# Task directions
Pull out every line with the word "shown".
┄┄┄┄┄┄┄┄┄┄┄┄┄┄┄┄┄┄┄┄
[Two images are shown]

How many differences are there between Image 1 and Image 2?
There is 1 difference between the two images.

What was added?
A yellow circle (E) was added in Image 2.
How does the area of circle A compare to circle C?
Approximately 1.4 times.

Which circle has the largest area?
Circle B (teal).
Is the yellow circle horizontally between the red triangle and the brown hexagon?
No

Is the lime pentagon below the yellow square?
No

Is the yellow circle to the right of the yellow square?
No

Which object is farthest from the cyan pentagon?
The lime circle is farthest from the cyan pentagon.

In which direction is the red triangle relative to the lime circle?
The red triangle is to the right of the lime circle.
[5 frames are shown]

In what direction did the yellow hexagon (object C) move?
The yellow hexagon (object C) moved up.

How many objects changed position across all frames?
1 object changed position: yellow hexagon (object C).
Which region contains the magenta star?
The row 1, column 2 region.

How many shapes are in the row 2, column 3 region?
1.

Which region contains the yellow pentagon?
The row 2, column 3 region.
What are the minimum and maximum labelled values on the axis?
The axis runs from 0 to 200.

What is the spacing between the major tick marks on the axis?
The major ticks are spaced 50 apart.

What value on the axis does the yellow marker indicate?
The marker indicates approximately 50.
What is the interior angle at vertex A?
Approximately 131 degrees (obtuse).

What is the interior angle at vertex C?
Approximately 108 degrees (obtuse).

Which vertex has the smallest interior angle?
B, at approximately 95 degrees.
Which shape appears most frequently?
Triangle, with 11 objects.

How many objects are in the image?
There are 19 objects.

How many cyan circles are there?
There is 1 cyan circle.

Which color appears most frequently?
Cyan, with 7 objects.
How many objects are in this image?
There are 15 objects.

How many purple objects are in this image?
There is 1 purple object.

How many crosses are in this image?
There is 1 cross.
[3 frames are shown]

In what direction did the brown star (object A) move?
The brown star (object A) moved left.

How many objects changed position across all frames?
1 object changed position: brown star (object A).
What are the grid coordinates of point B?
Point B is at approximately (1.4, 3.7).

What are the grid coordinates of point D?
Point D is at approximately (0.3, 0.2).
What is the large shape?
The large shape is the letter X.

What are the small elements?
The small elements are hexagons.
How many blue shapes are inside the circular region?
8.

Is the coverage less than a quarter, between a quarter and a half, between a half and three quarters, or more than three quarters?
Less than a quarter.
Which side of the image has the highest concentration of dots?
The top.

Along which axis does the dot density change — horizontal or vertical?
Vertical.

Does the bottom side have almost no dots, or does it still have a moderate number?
┄┄┄┄┄┄┄┄┄┄┄┄┄┄┄┄┄┄┄┄
# Worked solution
[Two images are shown]
[5 frames are shown]
[3 frames are shown]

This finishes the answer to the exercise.